▶ [Prompt]: Extract, word for word, each line from the line holding "How many shapes are in the top region?" through the end of the records. Omit every picture.

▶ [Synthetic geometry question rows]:
--- START ---

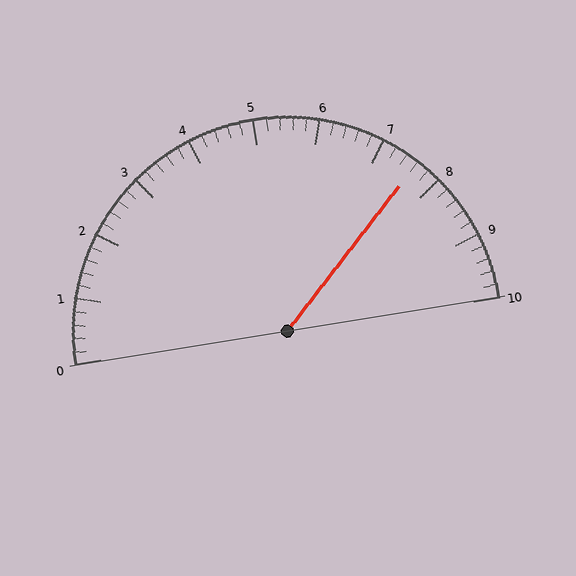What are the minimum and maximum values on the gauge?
The gauge ranges from 0 to 10.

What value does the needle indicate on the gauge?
The needle indicates approximately 7.6.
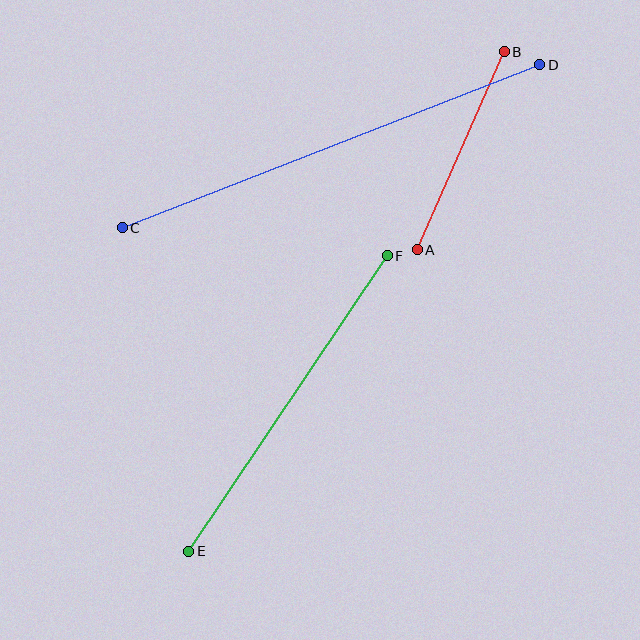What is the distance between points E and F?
The distance is approximately 356 pixels.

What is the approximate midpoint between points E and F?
The midpoint is at approximately (288, 403) pixels.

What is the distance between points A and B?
The distance is approximately 216 pixels.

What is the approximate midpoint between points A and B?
The midpoint is at approximately (461, 151) pixels.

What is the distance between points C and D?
The distance is approximately 448 pixels.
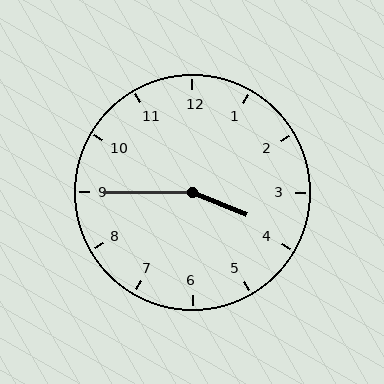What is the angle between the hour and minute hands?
Approximately 158 degrees.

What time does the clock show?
3:45.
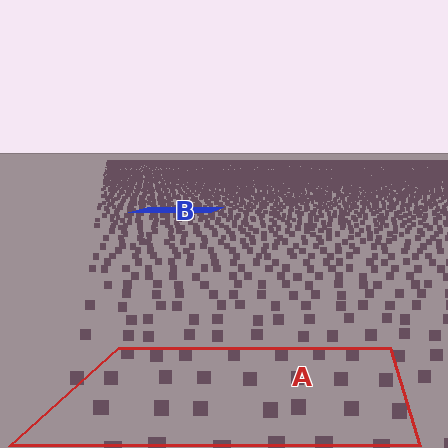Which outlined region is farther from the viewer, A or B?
Region B is farther from the viewer — the texture elements inside it appear smaller and more densely packed.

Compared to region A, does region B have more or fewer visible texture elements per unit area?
Region B has more texture elements per unit area — they are packed more densely because it is farther away.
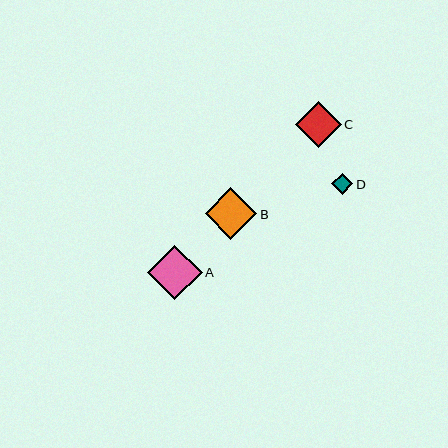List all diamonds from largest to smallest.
From largest to smallest: A, B, C, D.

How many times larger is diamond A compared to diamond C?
Diamond A is approximately 1.2 times the size of diamond C.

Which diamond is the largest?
Diamond A is the largest with a size of approximately 55 pixels.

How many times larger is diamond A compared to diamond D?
Diamond A is approximately 2.6 times the size of diamond D.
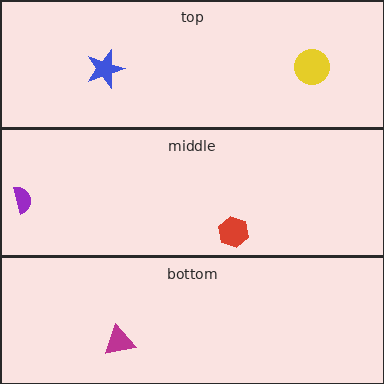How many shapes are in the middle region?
2.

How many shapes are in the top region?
2.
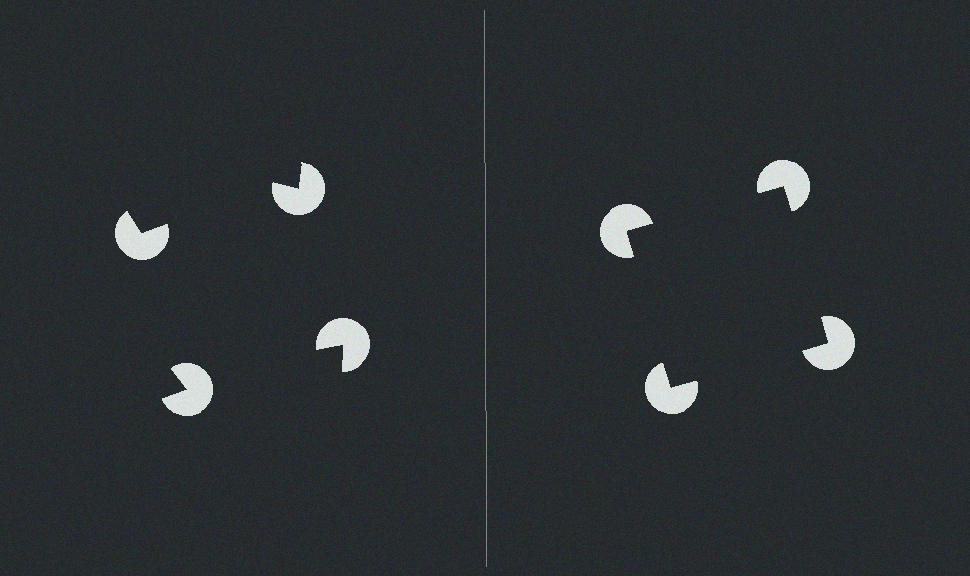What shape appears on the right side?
An illusory square.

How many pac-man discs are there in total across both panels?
8 — 4 on each side.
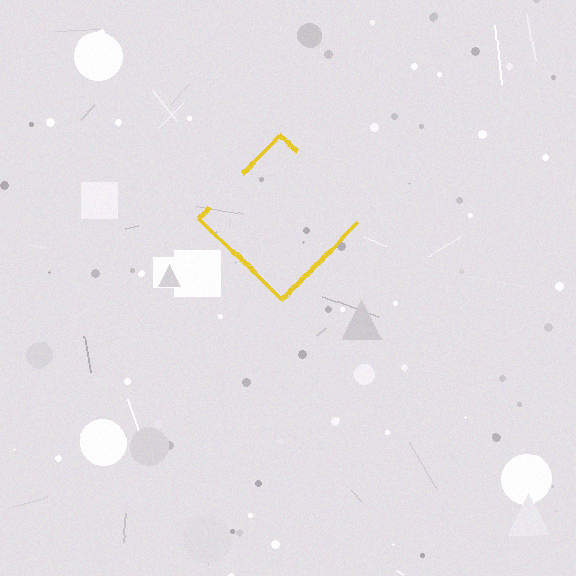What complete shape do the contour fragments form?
The contour fragments form a diamond.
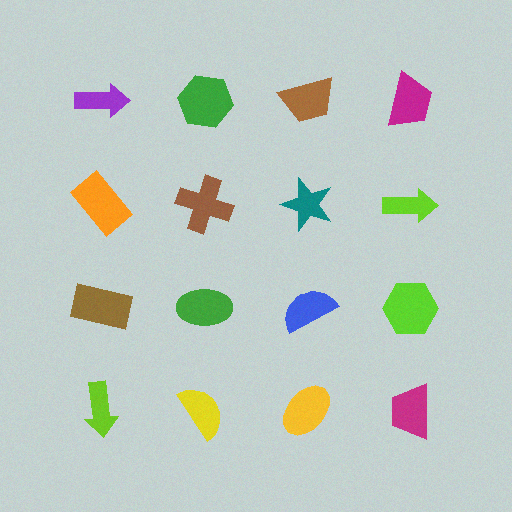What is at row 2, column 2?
A brown cross.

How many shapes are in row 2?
4 shapes.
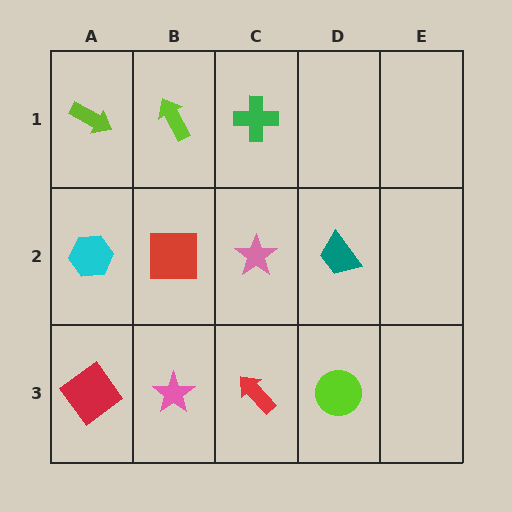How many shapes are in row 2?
4 shapes.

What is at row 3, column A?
A red diamond.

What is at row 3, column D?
A lime circle.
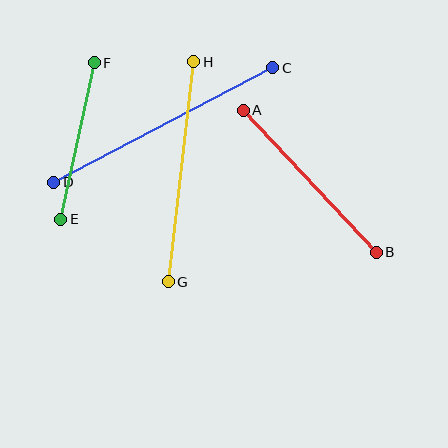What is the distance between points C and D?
The distance is approximately 247 pixels.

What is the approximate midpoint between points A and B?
The midpoint is at approximately (310, 181) pixels.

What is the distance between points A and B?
The distance is approximately 194 pixels.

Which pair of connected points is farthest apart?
Points C and D are farthest apart.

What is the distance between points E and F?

--- END ---

▶ [Solution to this problem]:
How many shapes are in the top region?
2.
What shape appears on the right side?
An illusory square.

How many pac-man discs are there in total across both panels?
8 — 4 on each side.
What complete shape do the contour fragments form?
The contour fragments form a diamond.
What is at row 2, column 2?
A brown cross.

How many shapes are in row 2?
4 shapes.
How many shapes are in row 2?
4 shapes.

What is at row 3, column A?
A red diamond.

What is at row 3, column D?
A lime circle.
What is the distance between points C and D?
The distance is approximately 247 pixels.

What is the approximate midpoint between points A and B?
The midpoint is at approximately (310, 181) pixels.

What is the distance between points A and B?
The distance is approximately 194 pixels.

Which pair of connected points is farthest apart?
Points C and D are farthest apart.

What is the distance between points E and F?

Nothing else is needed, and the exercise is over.